What this task involves: Every line below should be copied exactly; drop the pictures.

(Raw records)
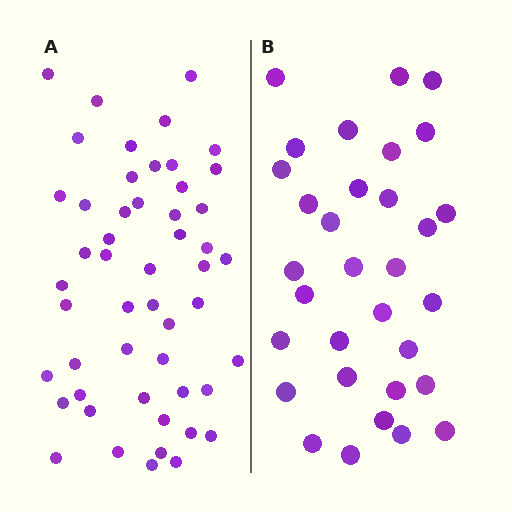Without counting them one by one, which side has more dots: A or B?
Region A (the left region) has more dots.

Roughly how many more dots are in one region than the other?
Region A has approximately 20 more dots than region B.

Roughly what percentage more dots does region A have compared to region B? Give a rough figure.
About 60% more.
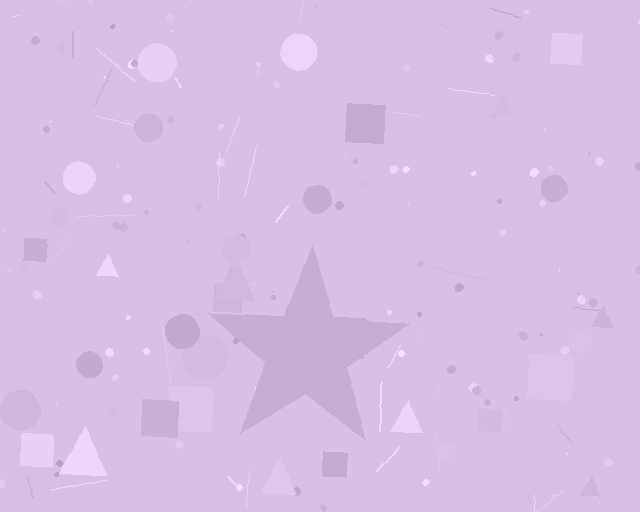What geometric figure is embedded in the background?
A star is embedded in the background.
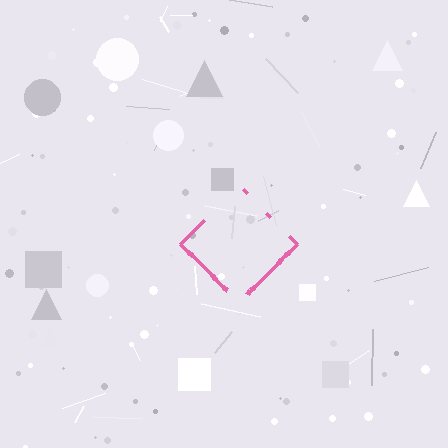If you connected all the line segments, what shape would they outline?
They would outline a diamond.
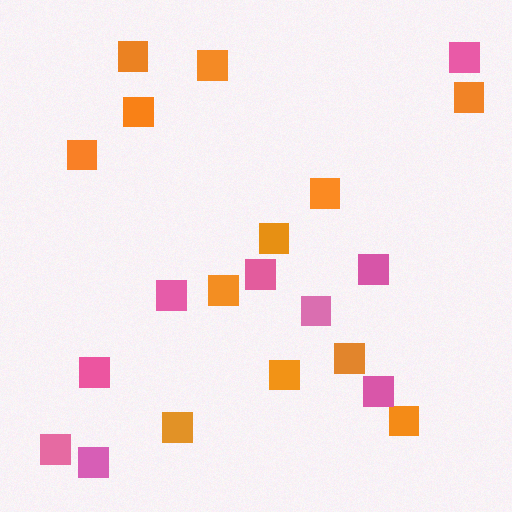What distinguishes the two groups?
There are 2 groups: one group of orange squares (12) and one group of pink squares (9).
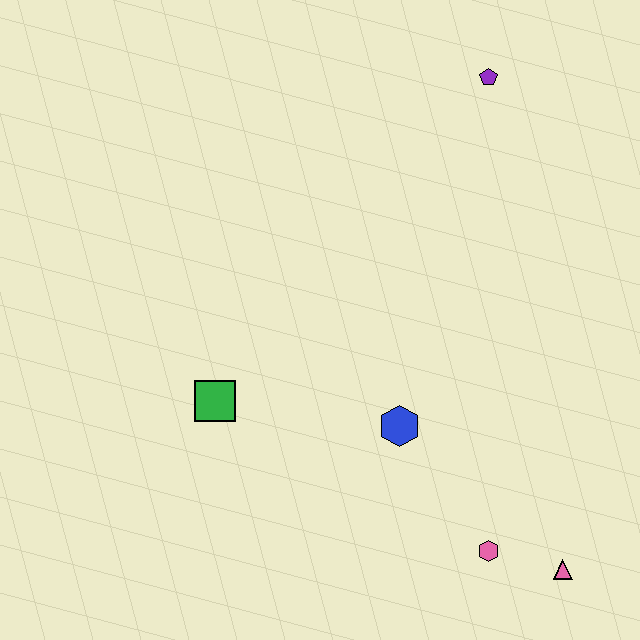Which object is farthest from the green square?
The purple pentagon is farthest from the green square.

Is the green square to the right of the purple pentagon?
No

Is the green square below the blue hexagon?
No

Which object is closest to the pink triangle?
The pink hexagon is closest to the pink triangle.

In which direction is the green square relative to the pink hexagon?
The green square is to the left of the pink hexagon.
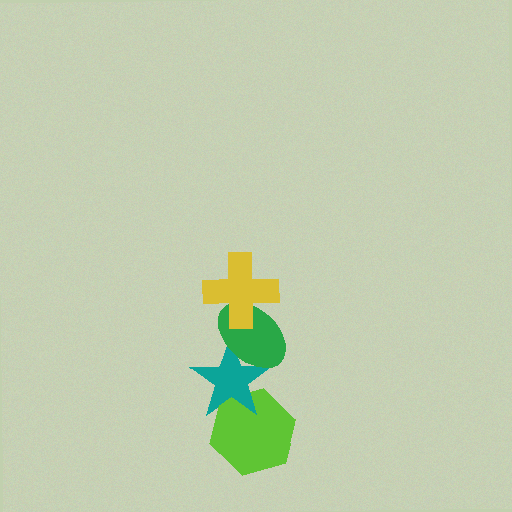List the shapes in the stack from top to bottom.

Completed exercise:
Without counting them one by one, which side has more dots: A or B?
Region A (the left region) has more dots.

Roughly how many more dots are in one region than the other?
Region A has approximately 20 more dots than region B.

Roughly what percentage more dots does region A have compared to region B? Give a rough figure.
About 60% more.
What geometric figure is embedded in the background?
A star is embedded in the background.
If you connected all the line segments, what shape would they outline?
They would outline a diamond.
What distinguishes the two groups?
There are 2 groups: one group of orange squares (12) and one group of pink squares (9).
Which object is farthest from the green square?
The purple pentagon is farthest from the green square.

Is the green square to the right of the purple pentagon?
No

Is the green square below the blue hexagon?
No

Which object is closest to the pink triangle?
The pink hexagon is closest to the pink triangle.

In which direction is the green square relative to the pink hexagon?
The green square is to the left of the pink hexagon.
List the shapes in the stack from top to bottom.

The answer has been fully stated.